*Task goal*. Among the records that follow, find the line with "Is the yellow pentagon" and the line with "[Two images are shown]". Set down those lines and all lines between them exactly, without adding anything.

*Record extracts*.
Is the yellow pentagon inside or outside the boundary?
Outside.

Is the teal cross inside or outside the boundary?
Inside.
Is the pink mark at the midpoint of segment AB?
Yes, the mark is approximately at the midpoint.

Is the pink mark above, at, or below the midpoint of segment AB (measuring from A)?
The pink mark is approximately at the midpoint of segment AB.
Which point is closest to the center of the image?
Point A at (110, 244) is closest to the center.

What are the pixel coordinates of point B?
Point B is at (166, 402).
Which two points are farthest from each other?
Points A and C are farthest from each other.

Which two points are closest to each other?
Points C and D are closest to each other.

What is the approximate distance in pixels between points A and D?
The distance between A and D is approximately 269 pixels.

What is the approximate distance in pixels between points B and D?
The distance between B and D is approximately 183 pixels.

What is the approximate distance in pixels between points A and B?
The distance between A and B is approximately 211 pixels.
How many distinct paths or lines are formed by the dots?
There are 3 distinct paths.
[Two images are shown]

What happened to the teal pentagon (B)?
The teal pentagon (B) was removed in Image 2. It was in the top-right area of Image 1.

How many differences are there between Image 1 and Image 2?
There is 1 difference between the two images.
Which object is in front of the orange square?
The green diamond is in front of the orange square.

==

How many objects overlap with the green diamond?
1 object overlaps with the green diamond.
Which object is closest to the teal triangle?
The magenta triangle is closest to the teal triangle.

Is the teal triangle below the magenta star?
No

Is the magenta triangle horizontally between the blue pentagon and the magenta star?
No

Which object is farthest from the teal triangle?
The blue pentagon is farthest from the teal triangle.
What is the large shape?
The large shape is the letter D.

* * *

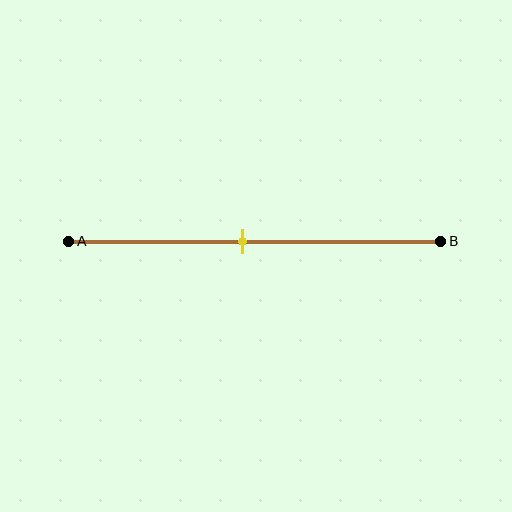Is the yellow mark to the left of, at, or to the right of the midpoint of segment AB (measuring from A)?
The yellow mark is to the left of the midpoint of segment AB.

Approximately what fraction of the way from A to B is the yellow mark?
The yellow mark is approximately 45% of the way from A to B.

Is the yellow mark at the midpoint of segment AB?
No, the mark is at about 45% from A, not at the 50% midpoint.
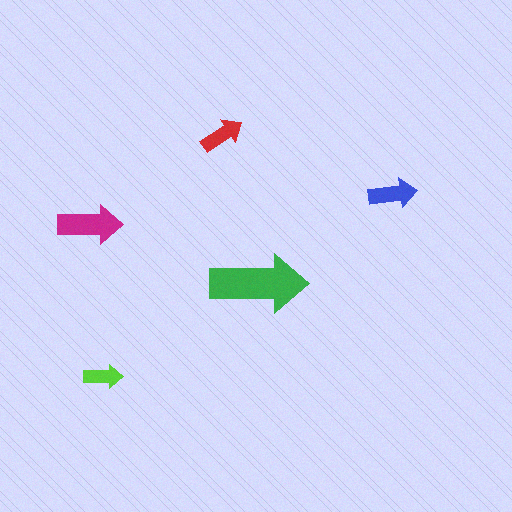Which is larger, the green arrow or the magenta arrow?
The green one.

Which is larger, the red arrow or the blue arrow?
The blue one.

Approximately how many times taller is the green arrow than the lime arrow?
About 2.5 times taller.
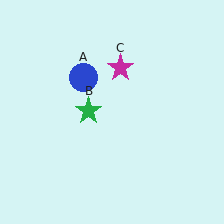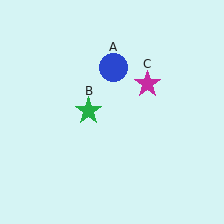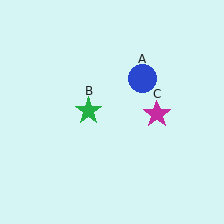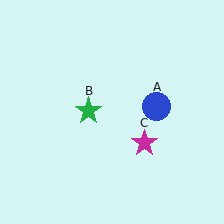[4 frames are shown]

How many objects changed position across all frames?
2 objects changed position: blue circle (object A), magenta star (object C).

*Finished task*.
Is the yellow pentagon inside or outside the boundary?
Outside.

Is the teal cross inside or outside the boundary?
Inside.
Is the pink mark at the midpoint of segment AB?
Yes, the mark is approximately at the midpoint.

Is the pink mark above, at, or below the midpoint of segment AB (measuring from A)?
The pink mark is approximately at the midpoint of segment AB.
Which point is closest to the center of the image?
Point A at (110, 244) is closest to the center.

What are the pixel coordinates of point B?
Point B is at (166, 402).
Which two points are farthest from each other?
Points A and C are farthest from each other.

Which two points are closest to each other?
Points C and D are closest to each other.

What is the approximate distance in pixels between points A and D?
The distance between A and D is approximately 269 pixels.

What is the approximate distance in pixels between points B and D?
The distance between B and D is approximately 183 pixels.

What is the approximate distance in pixels between points A and B?
The distance between A and B is approximately 211 pixels.
How many distinct paths or lines are formed by the dots?
There are 3 distinct paths.
[Two images are shown]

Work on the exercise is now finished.